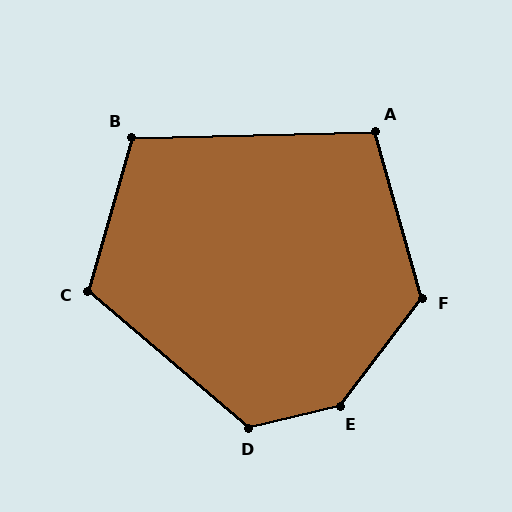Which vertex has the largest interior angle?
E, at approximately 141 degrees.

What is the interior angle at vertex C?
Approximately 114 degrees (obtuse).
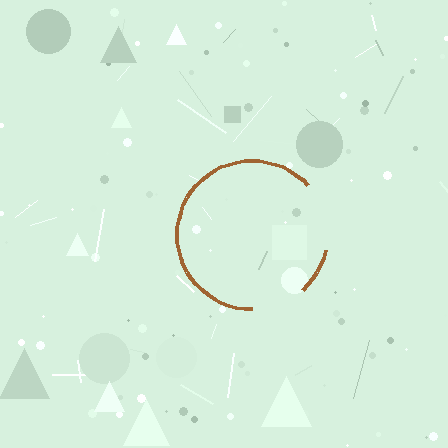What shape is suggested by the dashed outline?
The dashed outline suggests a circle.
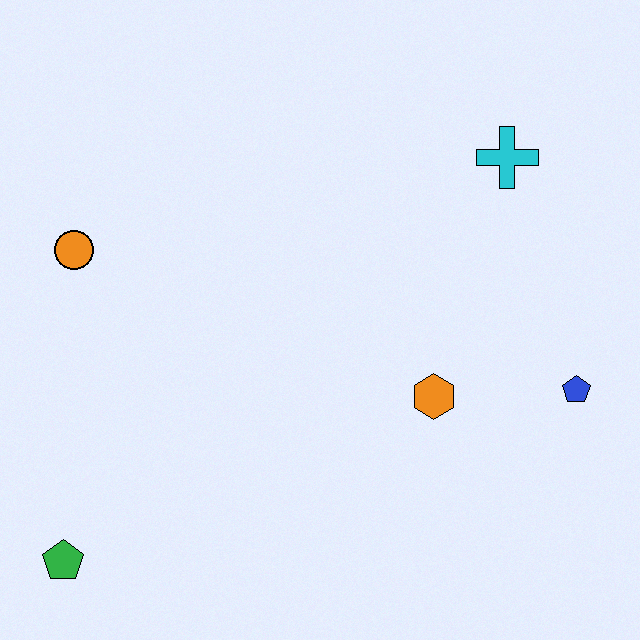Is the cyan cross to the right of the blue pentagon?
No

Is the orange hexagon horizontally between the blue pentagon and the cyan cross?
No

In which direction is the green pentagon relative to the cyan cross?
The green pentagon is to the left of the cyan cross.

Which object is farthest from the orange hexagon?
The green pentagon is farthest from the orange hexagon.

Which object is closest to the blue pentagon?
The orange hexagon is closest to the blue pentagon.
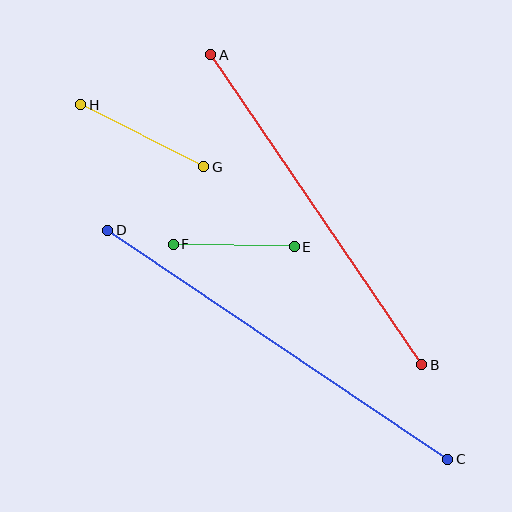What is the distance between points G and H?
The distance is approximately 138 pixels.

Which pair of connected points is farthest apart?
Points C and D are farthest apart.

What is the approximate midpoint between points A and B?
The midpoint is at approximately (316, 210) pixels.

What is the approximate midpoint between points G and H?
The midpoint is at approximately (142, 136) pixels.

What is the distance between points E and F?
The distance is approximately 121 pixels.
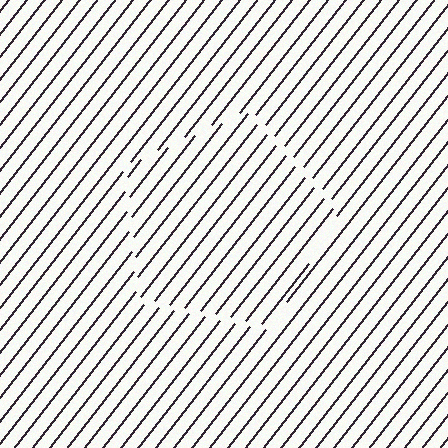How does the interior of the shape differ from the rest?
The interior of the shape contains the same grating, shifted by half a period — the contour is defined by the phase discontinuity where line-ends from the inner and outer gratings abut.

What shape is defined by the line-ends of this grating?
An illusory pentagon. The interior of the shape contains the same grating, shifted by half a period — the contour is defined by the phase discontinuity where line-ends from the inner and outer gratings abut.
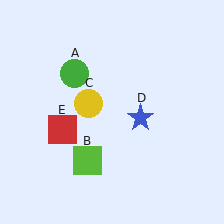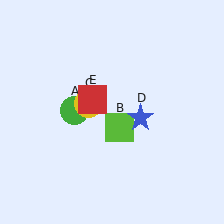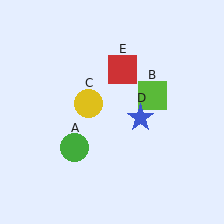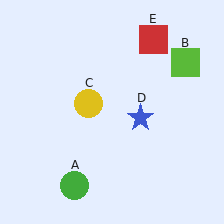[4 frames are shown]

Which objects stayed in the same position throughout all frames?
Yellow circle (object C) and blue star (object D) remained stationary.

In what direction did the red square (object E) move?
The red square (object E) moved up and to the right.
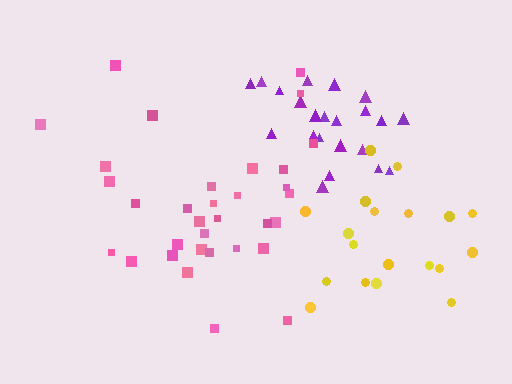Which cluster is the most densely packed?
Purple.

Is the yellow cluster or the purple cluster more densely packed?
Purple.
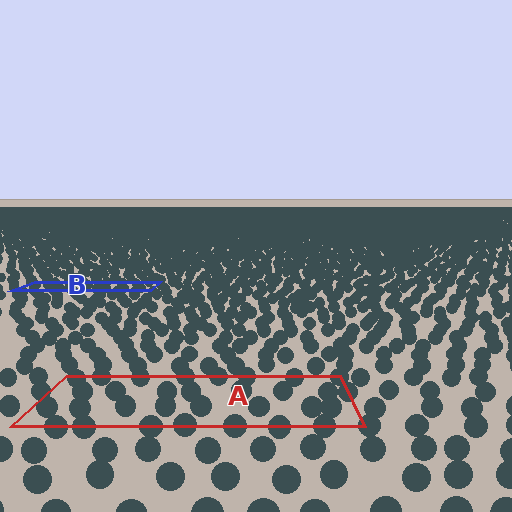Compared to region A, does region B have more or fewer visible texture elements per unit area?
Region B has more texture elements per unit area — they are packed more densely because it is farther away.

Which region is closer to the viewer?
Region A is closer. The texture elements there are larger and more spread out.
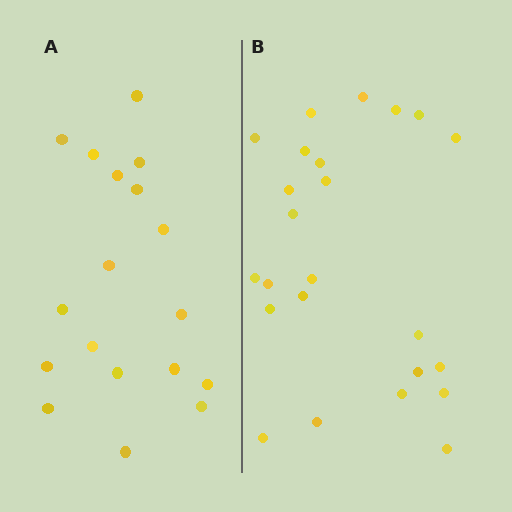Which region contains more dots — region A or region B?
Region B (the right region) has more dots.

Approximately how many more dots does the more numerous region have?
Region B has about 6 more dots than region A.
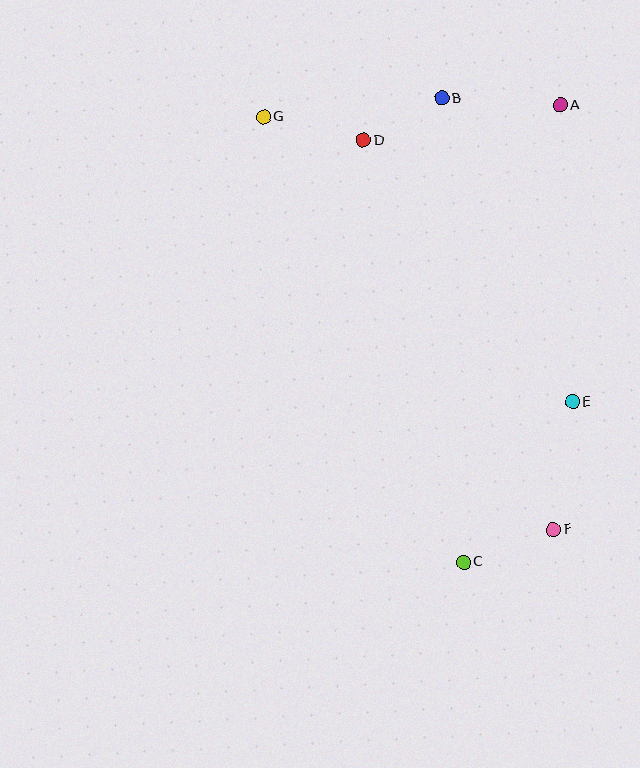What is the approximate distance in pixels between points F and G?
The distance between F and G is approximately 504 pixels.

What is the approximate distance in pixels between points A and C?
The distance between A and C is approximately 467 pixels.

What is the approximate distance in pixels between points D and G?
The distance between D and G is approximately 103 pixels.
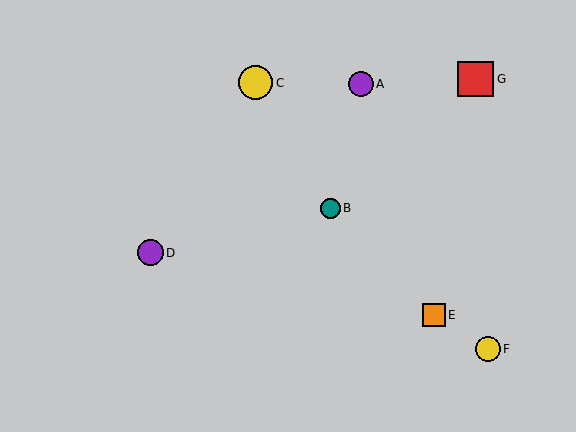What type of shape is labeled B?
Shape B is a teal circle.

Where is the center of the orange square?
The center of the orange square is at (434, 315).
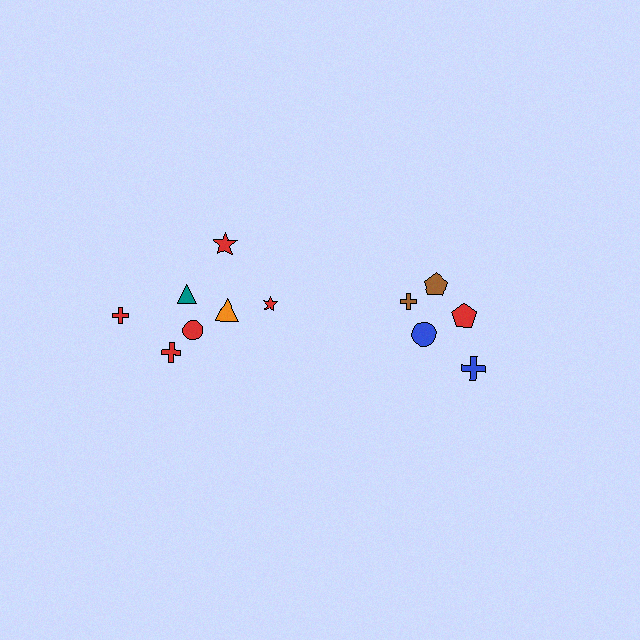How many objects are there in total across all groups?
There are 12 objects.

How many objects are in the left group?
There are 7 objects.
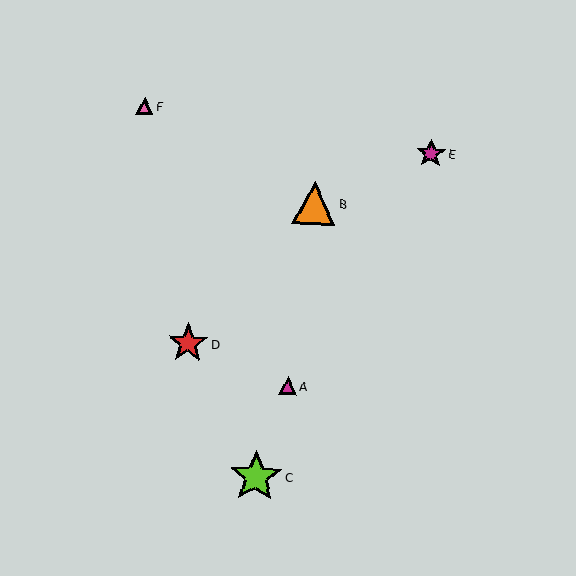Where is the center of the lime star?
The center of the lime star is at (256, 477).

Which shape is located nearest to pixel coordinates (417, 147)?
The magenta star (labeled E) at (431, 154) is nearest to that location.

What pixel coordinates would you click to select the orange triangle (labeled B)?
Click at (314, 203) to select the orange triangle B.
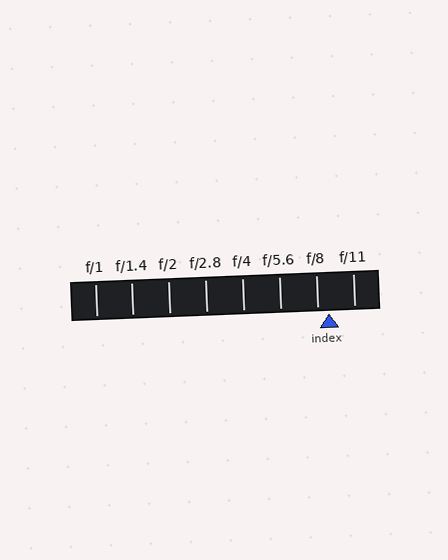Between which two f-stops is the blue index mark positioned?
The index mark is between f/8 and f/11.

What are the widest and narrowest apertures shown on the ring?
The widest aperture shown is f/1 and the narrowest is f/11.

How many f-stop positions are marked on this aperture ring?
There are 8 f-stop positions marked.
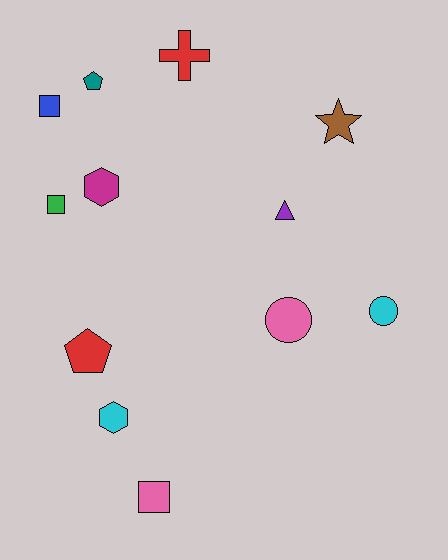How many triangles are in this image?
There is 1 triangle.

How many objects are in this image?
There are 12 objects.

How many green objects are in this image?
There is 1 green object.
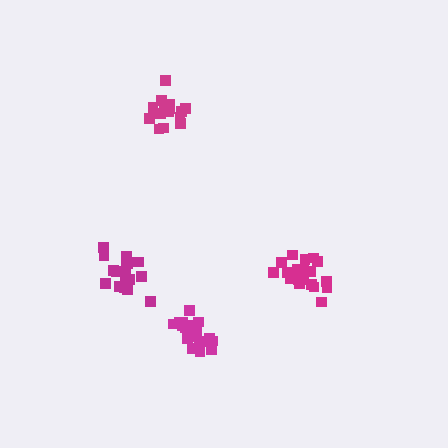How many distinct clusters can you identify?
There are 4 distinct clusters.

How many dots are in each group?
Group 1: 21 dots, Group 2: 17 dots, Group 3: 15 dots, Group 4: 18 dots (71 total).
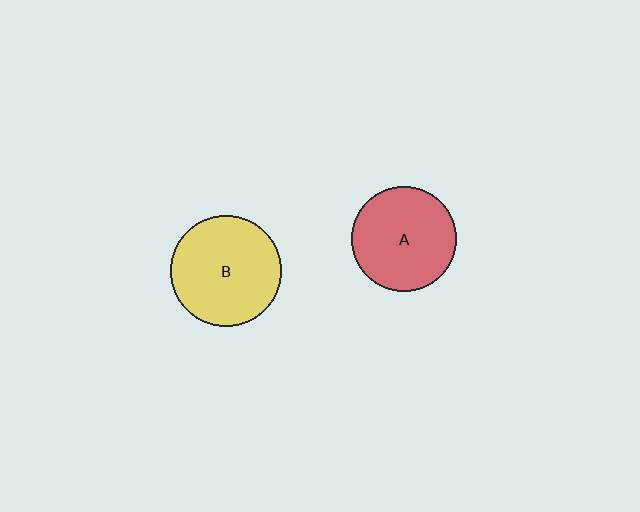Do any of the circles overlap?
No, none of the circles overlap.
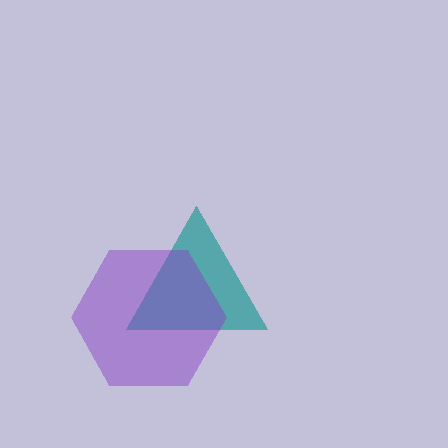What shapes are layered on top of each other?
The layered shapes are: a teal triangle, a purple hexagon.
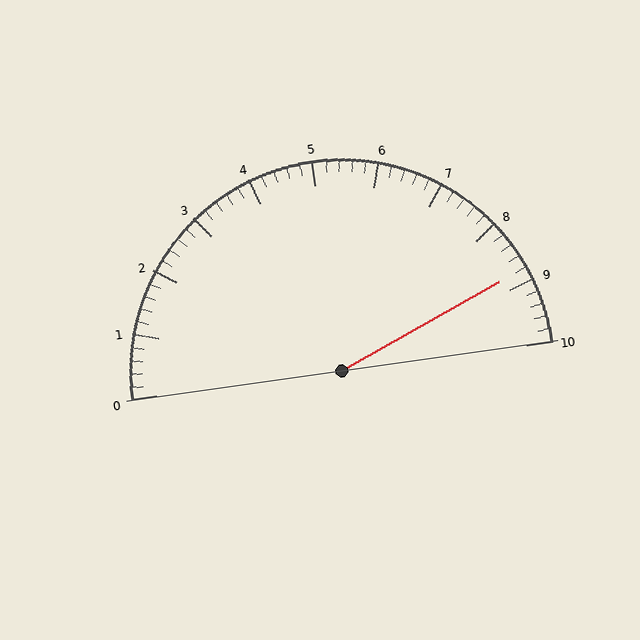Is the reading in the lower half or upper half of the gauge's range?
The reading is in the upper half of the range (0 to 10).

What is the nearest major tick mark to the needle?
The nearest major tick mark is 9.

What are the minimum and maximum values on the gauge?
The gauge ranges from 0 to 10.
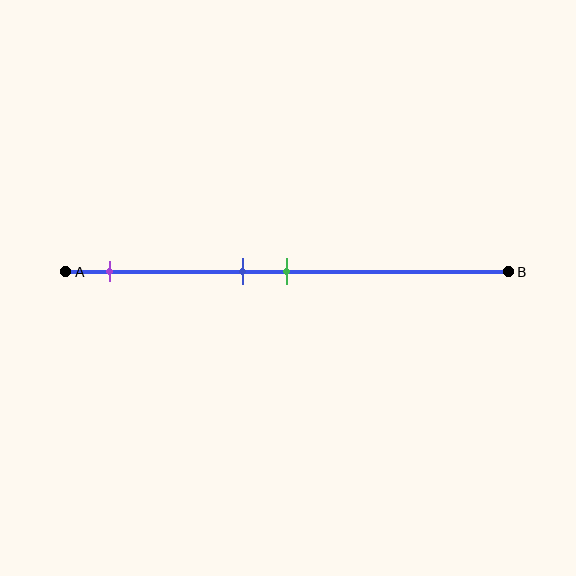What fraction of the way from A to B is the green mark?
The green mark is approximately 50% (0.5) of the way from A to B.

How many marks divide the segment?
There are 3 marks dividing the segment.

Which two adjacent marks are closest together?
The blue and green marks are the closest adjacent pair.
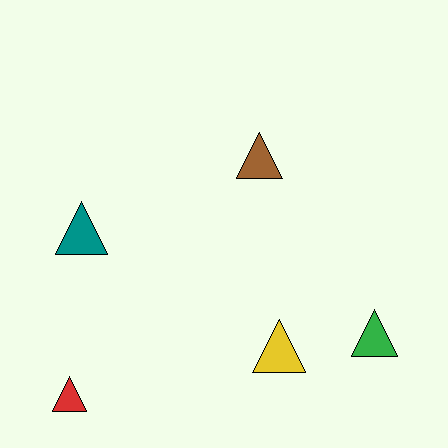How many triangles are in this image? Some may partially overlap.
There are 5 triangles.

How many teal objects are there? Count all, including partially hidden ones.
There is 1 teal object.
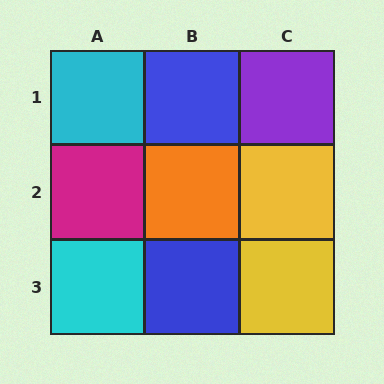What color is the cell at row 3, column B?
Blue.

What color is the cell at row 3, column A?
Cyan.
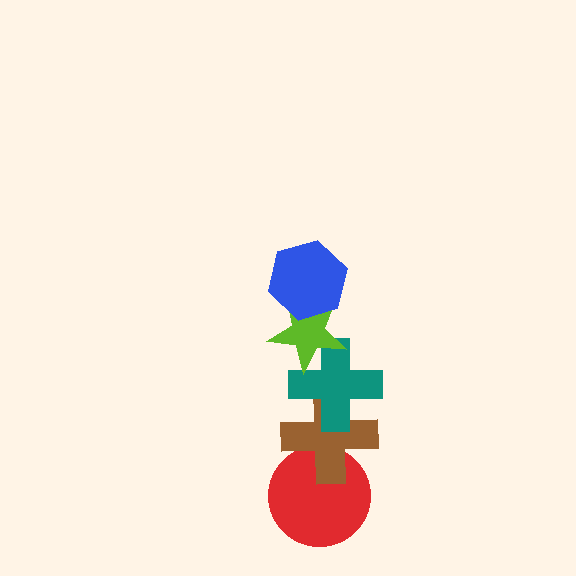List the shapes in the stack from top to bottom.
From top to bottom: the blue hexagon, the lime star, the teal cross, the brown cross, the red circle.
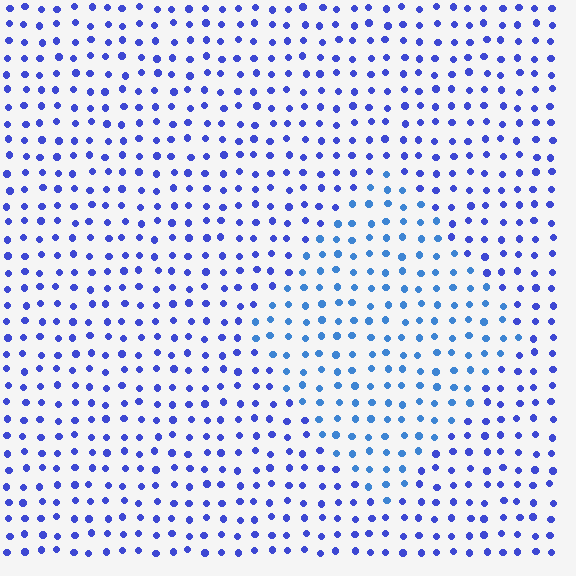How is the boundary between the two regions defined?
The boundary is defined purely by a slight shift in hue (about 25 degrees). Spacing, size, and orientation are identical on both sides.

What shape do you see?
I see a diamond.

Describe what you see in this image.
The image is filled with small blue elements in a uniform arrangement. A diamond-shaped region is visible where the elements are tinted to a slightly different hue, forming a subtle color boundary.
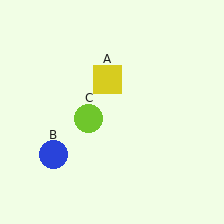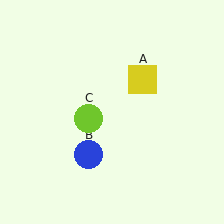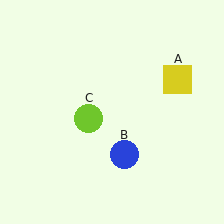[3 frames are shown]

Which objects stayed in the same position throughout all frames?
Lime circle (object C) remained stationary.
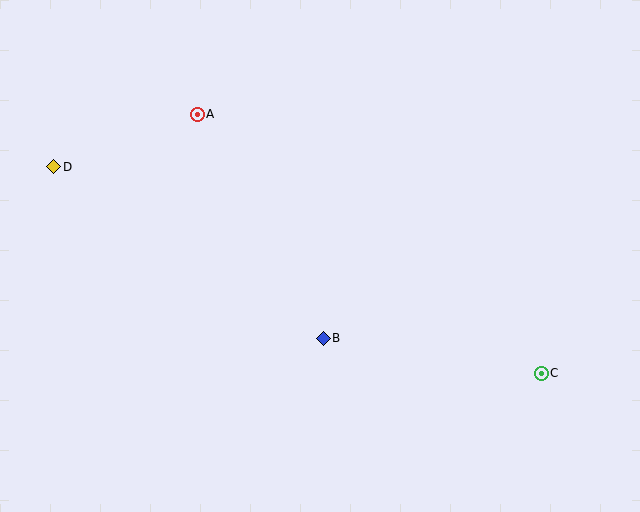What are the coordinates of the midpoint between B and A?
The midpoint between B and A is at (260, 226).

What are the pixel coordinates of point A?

┄┄┄┄┄┄┄┄┄┄┄┄┄┄┄┄┄┄┄┄

■ **WHAT YOU WILL DO**: Copy out, unchanged, the span of lines beginning with the one that includes "What color is the cell at row 3, column B?" and running through the final line of the material above. Leave the pictures out.

■ **RESULT**:
What color is the cell at row 3, column B?
Blue.

What color is the cell at row 3, column A?
Cyan.
List the shapes in the stack from top to bottom.
From top to bottom: the blue hexagon, the lime star, the teal cross, the brown cross, the red circle.
How is the boundary between the two regions defined?
The boundary is defined purely by a slight shift in hue (about 25 degrees). Spacing, size, and orientation are identical on both sides.

What shape do you see?
I see a diamond.

Describe what you see in this image.
The image is filled with small blue elements in a uniform arrangement. A diamond-shaped region is visible where the elements are tinted to a slightly different hue, forming a subtle color boundary.
[3 frames are shown]

Which objects stayed in the same position throughout all frames?
Lime circle (object C) remained stationary.
What are the coordinates of the midpoint between B and A?
The midpoint between B and A is at (260, 226).

What are the pixel coordinates of point A?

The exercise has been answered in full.